- **Short exercise**
Every entry below should be transcribed exactly; pictures stay out of the copy.

- **Extracted information**
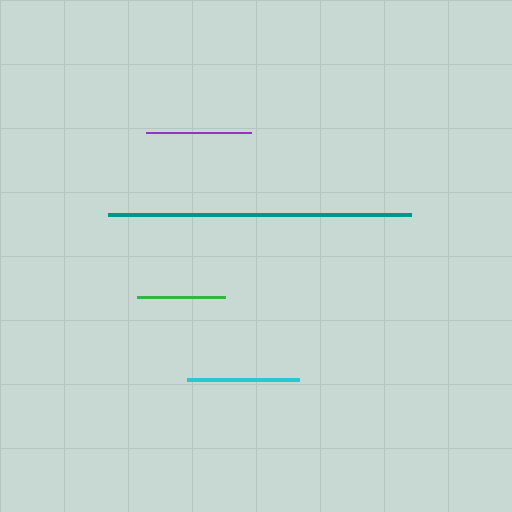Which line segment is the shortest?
The green line is the shortest at approximately 88 pixels.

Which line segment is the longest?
The teal line is the longest at approximately 303 pixels.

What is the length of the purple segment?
The purple segment is approximately 105 pixels long.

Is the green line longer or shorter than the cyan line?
The cyan line is longer than the green line.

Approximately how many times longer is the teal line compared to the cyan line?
The teal line is approximately 2.7 times the length of the cyan line.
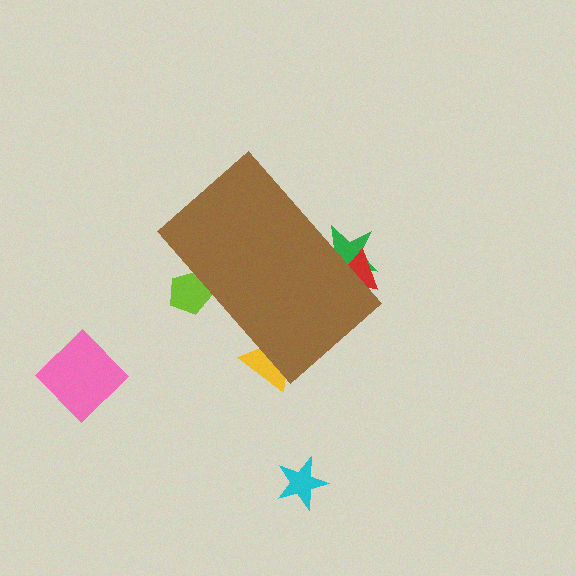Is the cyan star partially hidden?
No, the cyan star is fully visible.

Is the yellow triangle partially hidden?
Yes, the yellow triangle is partially hidden behind the brown rectangle.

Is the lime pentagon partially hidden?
Yes, the lime pentagon is partially hidden behind the brown rectangle.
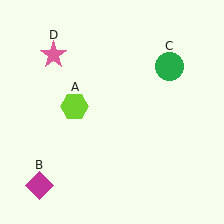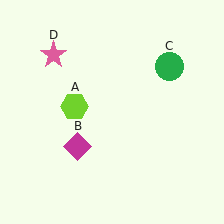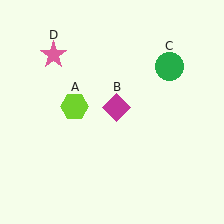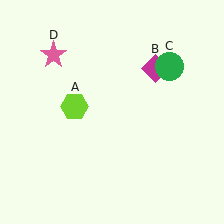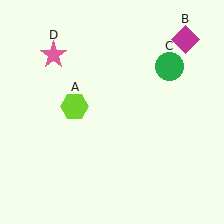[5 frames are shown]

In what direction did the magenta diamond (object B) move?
The magenta diamond (object B) moved up and to the right.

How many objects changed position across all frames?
1 object changed position: magenta diamond (object B).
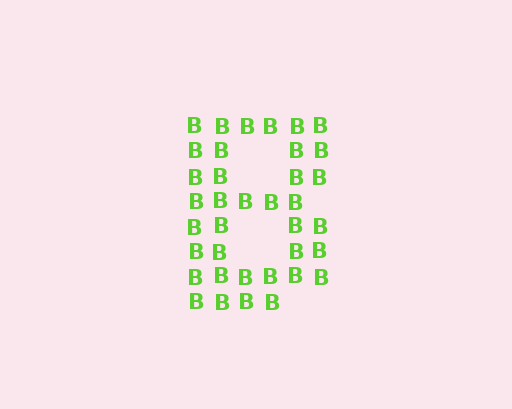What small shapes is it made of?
It is made of small letter B's.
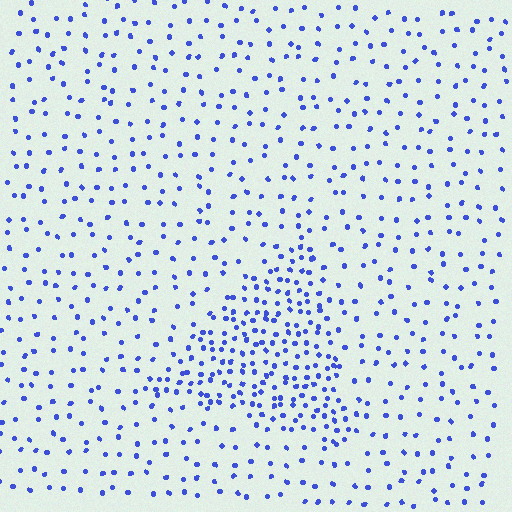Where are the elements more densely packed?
The elements are more densely packed inside the triangle boundary.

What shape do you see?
I see a triangle.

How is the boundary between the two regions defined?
The boundary is defined by a change in element density (approximately 2.5x ratio). All elements are the same color, size, and shape.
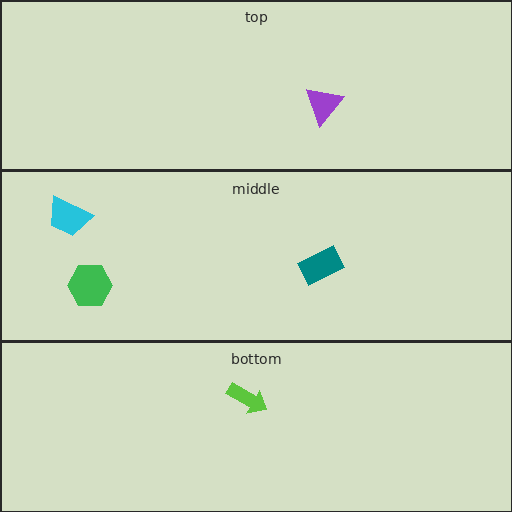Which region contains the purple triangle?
The top region.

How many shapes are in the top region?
1.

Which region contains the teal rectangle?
The middle region.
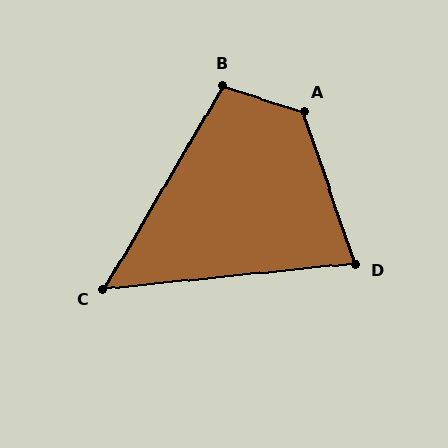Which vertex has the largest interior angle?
A, at approximately 126 degrees.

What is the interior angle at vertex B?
Approximately 103 degrees (obtuse).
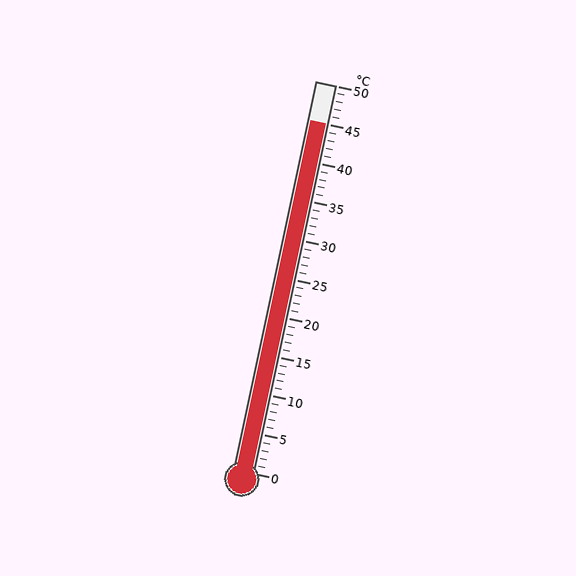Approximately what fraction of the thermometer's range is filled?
The thermometer is filled to approximately 90% of its range.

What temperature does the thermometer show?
The thermometer shows approximately 45°C.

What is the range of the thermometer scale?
The thermometer scale ranges from 0°C to 50°C.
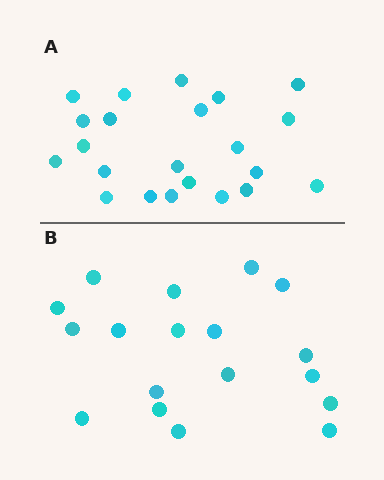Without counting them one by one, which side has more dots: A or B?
Region A (the top region) has more dots.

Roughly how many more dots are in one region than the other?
Region A has about 4 more dots than region B.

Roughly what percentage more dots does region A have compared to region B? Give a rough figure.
About 20% more.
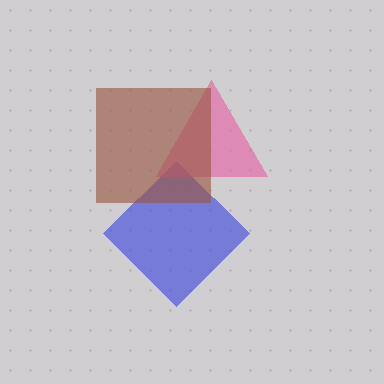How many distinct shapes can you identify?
There are 3 distinct shapes: a blue diamond, a pink triangle, a brown square.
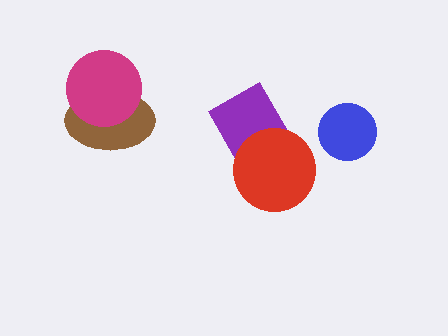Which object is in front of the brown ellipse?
The magenta circle is in front of the brown ellipse.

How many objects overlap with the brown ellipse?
1 object overlaps with the brown ellipse.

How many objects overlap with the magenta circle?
1 object overlaps with the magenta circle.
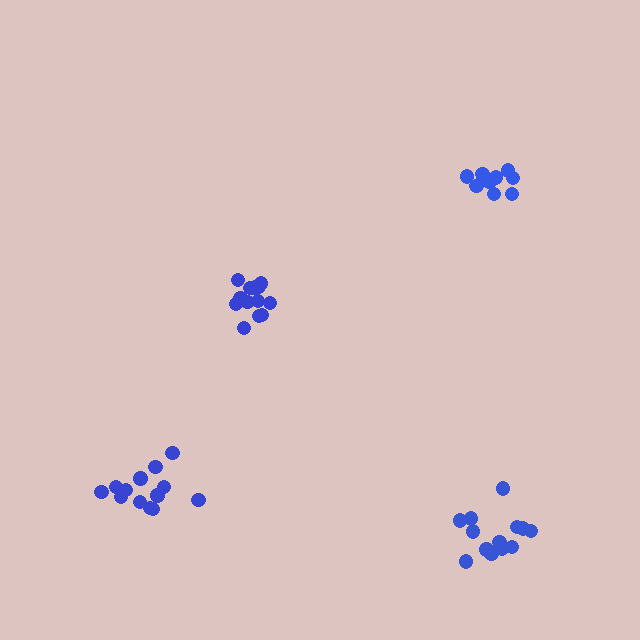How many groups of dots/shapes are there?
There are 4 groups.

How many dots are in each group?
Group 1: 13 dots, Group 2: 13 dots, Group 3: 10 dots, Group 4: 13 dots (49 total).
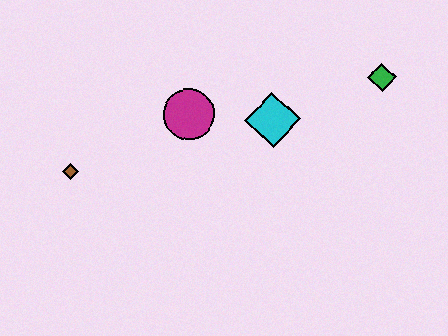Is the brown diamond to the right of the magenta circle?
No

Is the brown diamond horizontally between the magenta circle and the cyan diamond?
No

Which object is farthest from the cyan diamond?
The brown diamond is farthest from the cyan diamond.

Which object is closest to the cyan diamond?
The magenta circle is closest to the cyan diamond.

- **Full answer**
Which line segment is the shortest?
The green line is the shortest at approximately 88 pixels.

Which line segment is the longest?
The teal line is the longest at approximately 303 pixels.

What is the length of the purple segment?
The purple segment is approximately 105 pixels long.

Is the green line longer or shorter than the cyan line?
The cyan line is longer than the green line.

Approximately how many times longer is the teal line compared to the cyan line?
The teal line is approximately 2.7 times the length of the cyan line.
Is the cyan star partially hidden?
No, the cyan star is fully visible.

Is the yellow triangle partially hidden?
Yes, the yellow triangle is partially hidden behind the brown rectangle.

Is the lime pentagon partially hidden?
Yes, the lime pentagon is partially hidden behind the brown rectangle.
[5 frames are shown]

In what direction did the magenta diamond (object B) move?
The magenta diamond (object B) moved up and to the right.

How many objects changed position across all frames?
1 object changed position: magenta diamond (object B).
What small shapes is it made of?
It is made of small letter B's.
Where are the elements more densely packed?
The elements are more densely packed inside the triangle boundary.

What shape do you see?
I see a triangle.

How is the boundary between the two regions defined?
The boundary is defined by a change in element density (approximately 2.5x ratio). All elements are the same color, size, and shape.
Which region contains the purple triangle?
The top region.

How many shapes are in the top region?
1.

Which region contains the teal rectangle?
The middle region.
Which vertex has the largest interior angle?
A, at approximately 126 degrees.

What is the interior angle at vertex B?
Approximately 103 degrees (obtuse).
Approximately what fraction of the thermometer's range is filled?
The thermometer is filled to approximately 90% of its range.

What temperature does the thermometer show?
The thermometer shows approximately 45°C.

What is the range of the thermometer scale?
The thermometer scale ranges from 0°C to 50°C.
Without counting them one by one, which side has more dots: A or B?
Region A (the top region) has more dots.

Roughly how many more dots are in one region than the other?
Region A has about 4 more dots than region B.

Roughly what percentage more dots does region A have compared to region B? Give a rough figure.
About 20% more.
How many distinct shapes can you identify?
There are 3 distinct shapes: a blue diamond, a pink triangle, a brown square.
Which object is in front of the brown ellipse?
The magenta circle is in front of the brown ellipse.

How many objects overlap with the brown ellipse?
1 object overlaps with the brown ellipse.

How many objects overlap with the magenta circle?
1 object overlaps with the magenta circle.
How many groups of dots/shapes are there?
There are 4 groups.

How many dots are in each group?
Group 1: 13 dots, Group 2: 13 dots, Group 3: 10 dots, Group 4: 13 dots (49 total).
Is the brown diamond to the right of the magenta circle?
No

Is the brown diamond horizontally between the magenta circle and the cyan diamond?
No

Which object is farthest from the cyan diamond?
The brown diamond is farthest from the cyan diamond.

Which object is closest to the cyan diamond?
The magenta circle is closest to the cyan diamond.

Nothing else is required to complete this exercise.